Stored items from a collection
__________________________________________________
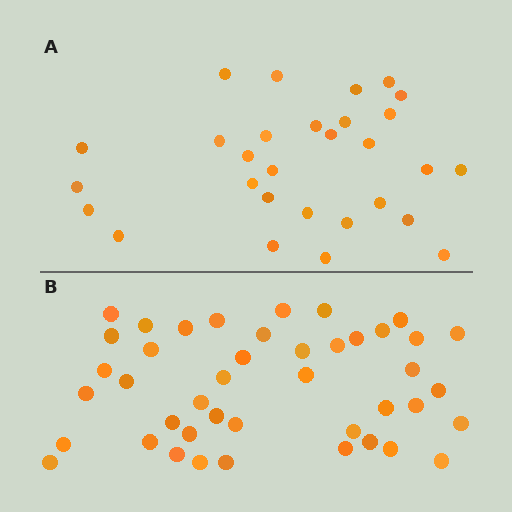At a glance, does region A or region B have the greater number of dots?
Region B (the bottom region) has more dots.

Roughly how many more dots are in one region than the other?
Region B has approximately 15 more dots than region A.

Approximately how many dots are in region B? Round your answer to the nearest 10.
About 40 dots. (The exact count is 43, which rounds to 40.)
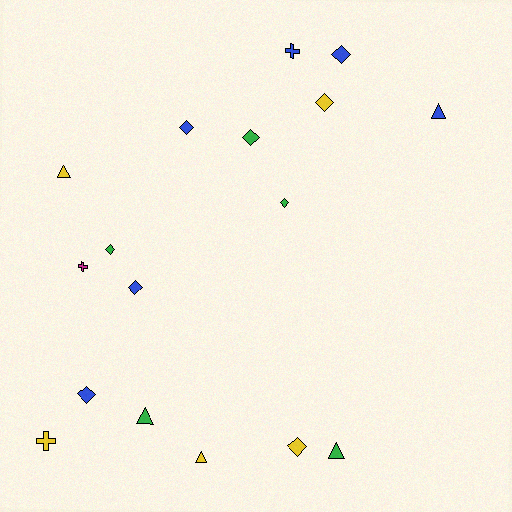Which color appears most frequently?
Blue, with 6 objects.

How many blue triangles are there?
There is 1 blue triangle.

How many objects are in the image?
There are 17 objects.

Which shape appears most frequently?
Diamond, with 9 objects.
__________________________________________________
• EXERCISE OBJECTIVE:
Write out the lines of the material from the one containing "Which color appears most frequently?" through the last, exactly and only those. Leave every picture out.

• FULL SOLUTION:
Which color appears most frequently?
Blue, with 6 objects.

How many blue triangles are there?
There is 1 blue triangle.

How many objects are in the image?
There are 17 objects.

Which shape appears most frequently?
Diamond, with 9 objects.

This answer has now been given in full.